• _Your goal_
Take the records below and extract, word for word, the lines from the one containing "What should replace the question mark?" through the final line, inclusive. Omit pictures.

* * *

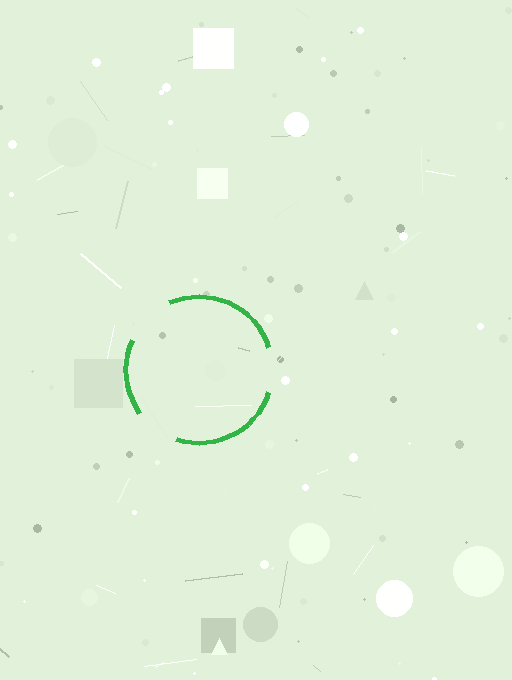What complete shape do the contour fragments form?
The contour fragments form a circle.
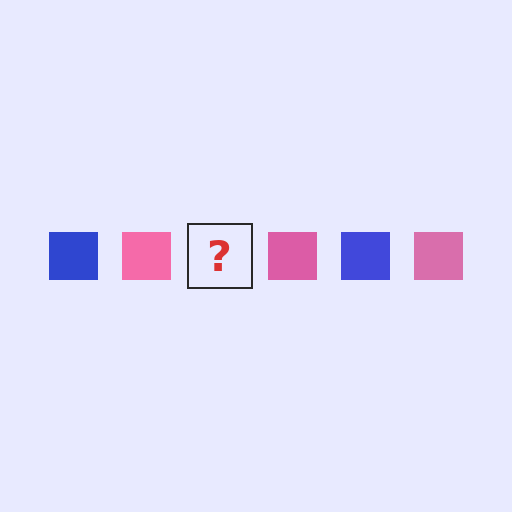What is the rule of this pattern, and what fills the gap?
The rule is that the pattern cycles through blue, pink squares. The gap should be filled with a blue square.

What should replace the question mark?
The question mark should be replaced with a blue square.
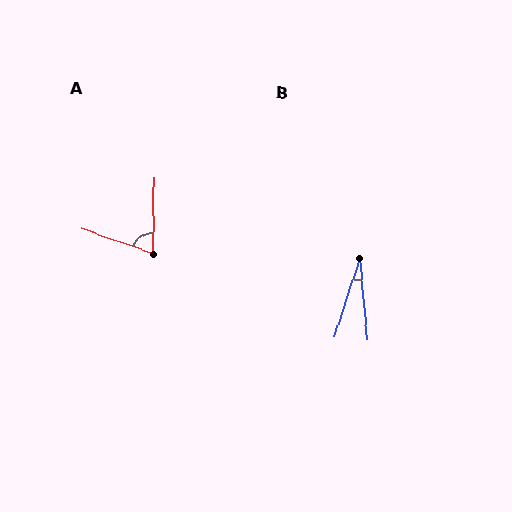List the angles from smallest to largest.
B (24°), A (72°).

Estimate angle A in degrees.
Approximately 72 degrees.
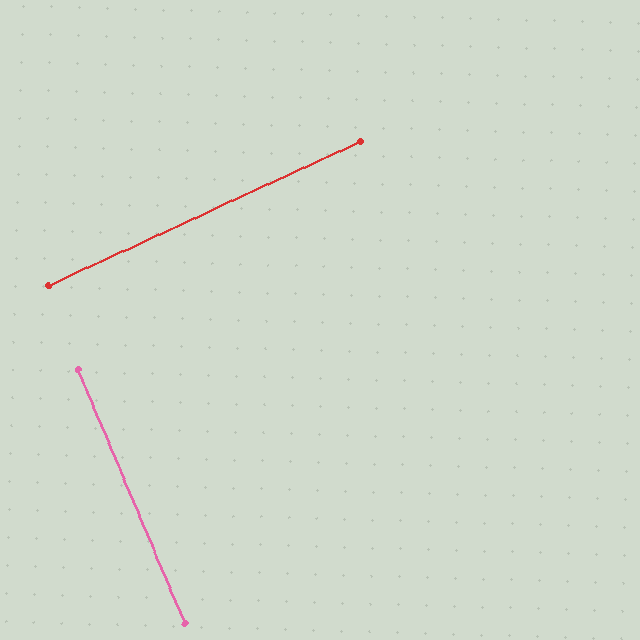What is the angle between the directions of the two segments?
Approximately 88 degrees.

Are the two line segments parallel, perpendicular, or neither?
Perpendicular — they meet at approximately 88°.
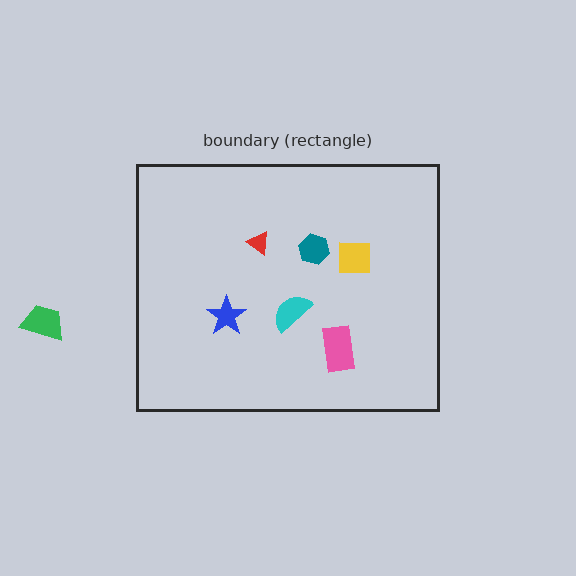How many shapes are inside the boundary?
6 inside, 1 outside.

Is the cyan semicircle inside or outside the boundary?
Inside.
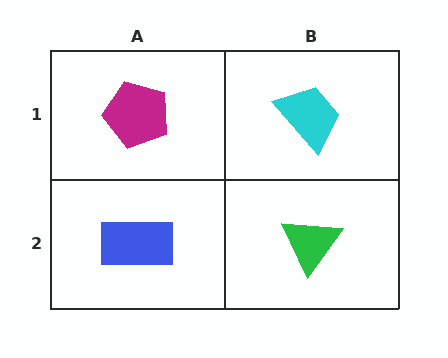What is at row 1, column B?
A cyan trapezoid.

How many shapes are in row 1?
2 shapes.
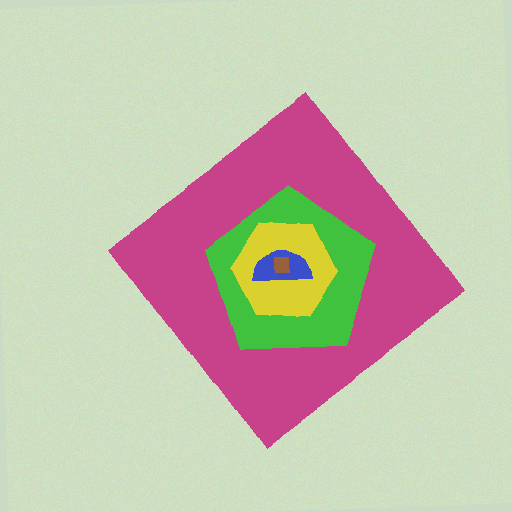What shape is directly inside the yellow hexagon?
The blue semicircle.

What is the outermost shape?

* * *

• _Finished task_
What should replace the question mark?
The question mark should be replaced with a blue square.
List the angles from smallest to largest.
B (24°), A (72°).

Estimate angle A in degrees.
Approximately 72 degrees.
What is the angle between the directions of the two segments?
Approximately 88 degrees.

Are the two line segments parallel, perpendicular, or neither?
Perpendicular — they meet at approximately 88°.
How many shapes are inside the boundary?
6 inside, 1 outside.

Is the cyan semicircle inside or outside the boundary?
Inside.
What is at row 1, column B?
A cyan trapezoid.

How many shapes are in row 1?
2 shapes.
What shape is directly inside the yellow hexagon?
The blue semicircle.

What is the outermost shape?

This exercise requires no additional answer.